Exactly repeat all the records below, omitting the images they hold.
# start of Data supplied
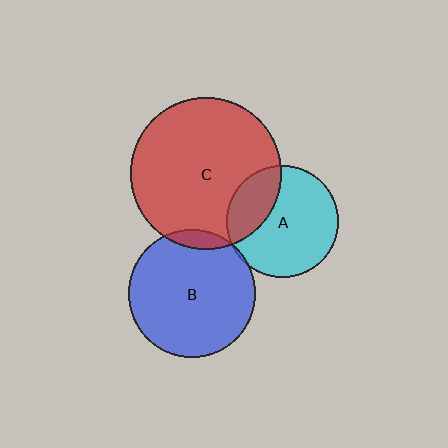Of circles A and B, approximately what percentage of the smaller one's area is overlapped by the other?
Approximately 5%.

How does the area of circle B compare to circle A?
Approximately 1.3 times.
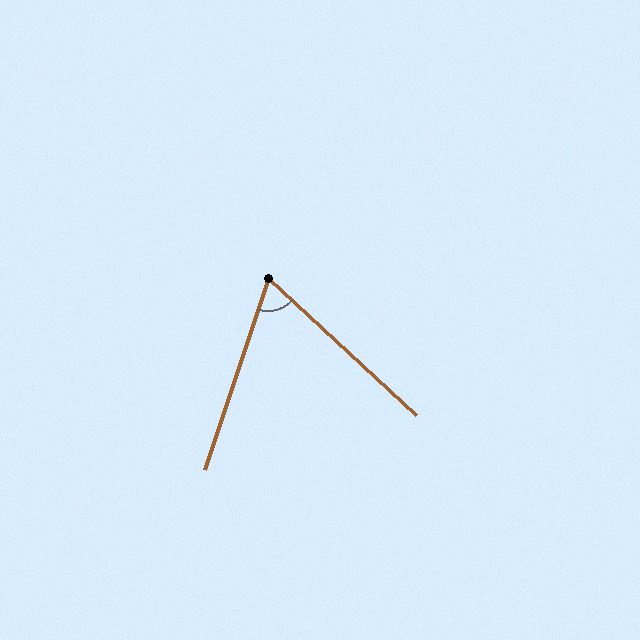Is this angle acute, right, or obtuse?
It is acute.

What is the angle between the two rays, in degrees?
Approximately 66 degrees.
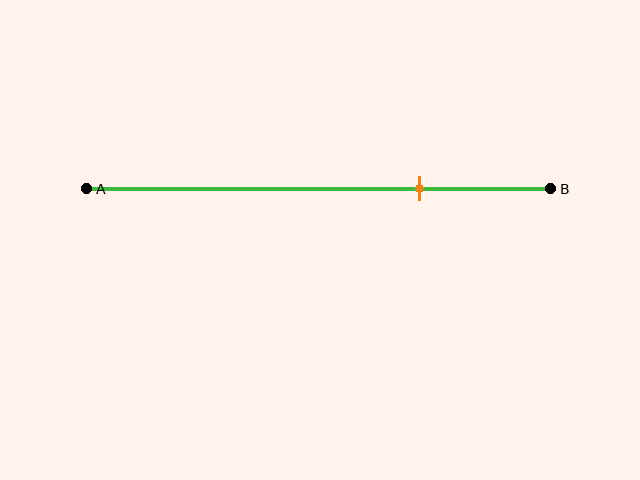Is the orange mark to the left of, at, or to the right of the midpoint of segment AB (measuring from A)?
The orange mark is to the right of the midpoint of segment AB.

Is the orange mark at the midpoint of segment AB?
No, the mark is at about 70% from A, not at the 50% midpoint.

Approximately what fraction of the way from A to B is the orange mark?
The orange mark is approximately 70% of the way from A to B.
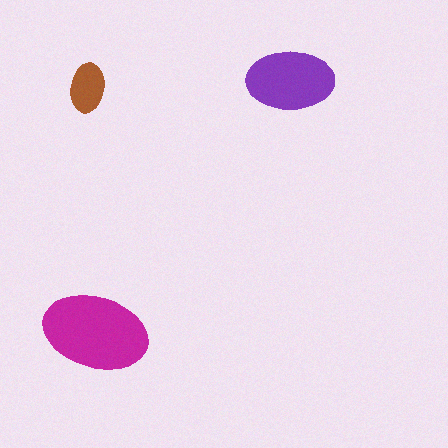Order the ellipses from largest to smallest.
the magenta one, the purple one, the brown one.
# end of Data supplied
Response:
Of circles A and B, approximately what percentage of the smaller one's area is overlapped by the other?
Approximately 5%.

How does the area of circle B compare to circle A?
Approximately 1.3 times.
Is this angle acute, right, or obtuse?
It is acute.

What is the angle between the two rays, in degrees?
Approximately 66 degrees.
Is the orange mark to the left of, at, or to the right of the midpoint of segment AB (measuring from A)?
The orange mark is to the right of the midpoint of segment AB.

Is the orange mark at the midpoint of segment AB?
No, the mark is at about 70% from A, not at the 50% midpoint.

Approximately what fraction of the way from A to B is the orange mark?
The orange mark is approximately 70% of the way from A to B.
Order the ellipses from largest to smallest.
the magenta one, the purple one, the brown one.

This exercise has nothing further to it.